▶ _TASK TO COMPLETE_
Omit the pictures, then reproduce every remaining record exactly.

— Begin MATERIAL FOR THE TASK —

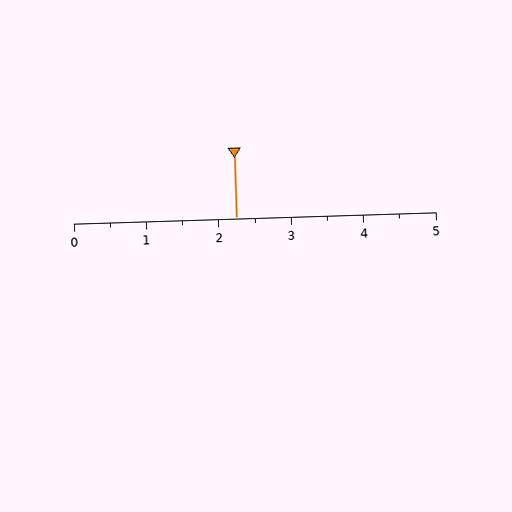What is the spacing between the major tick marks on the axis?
The major ticks are spaced 1 apart.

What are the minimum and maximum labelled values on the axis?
The axis runs from 0 to 5.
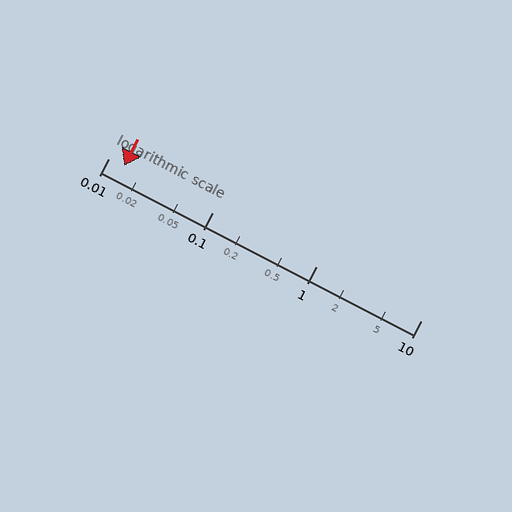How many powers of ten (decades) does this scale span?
The scale spans 3 decades, from 0.01 to 10.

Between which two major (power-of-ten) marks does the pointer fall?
The pointer is between 0.01 and 0.1.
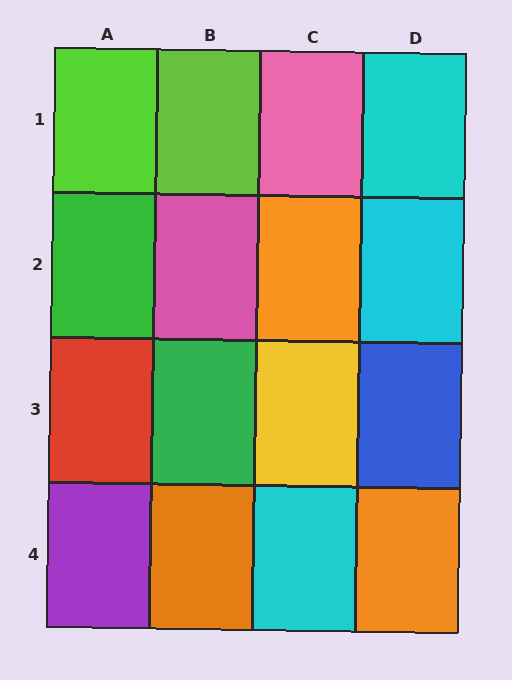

— End MATERIAL FOR THE TASK —

▶ _TASK ANSWER_
What is the spacing between the major tick marks on the axis?
The major ticks are spaced 1 apart.

What are the minimum and maximum labelled values on the axis?
The axis runs from 0 to 5.
How many powers of ten (decades) does this scale span?
The scale spans 3 decades, from 0.01 to 10.

Between which two major (power-of-ten) marks does the pointer fall?
The pointer is between 0.01 and 0.1.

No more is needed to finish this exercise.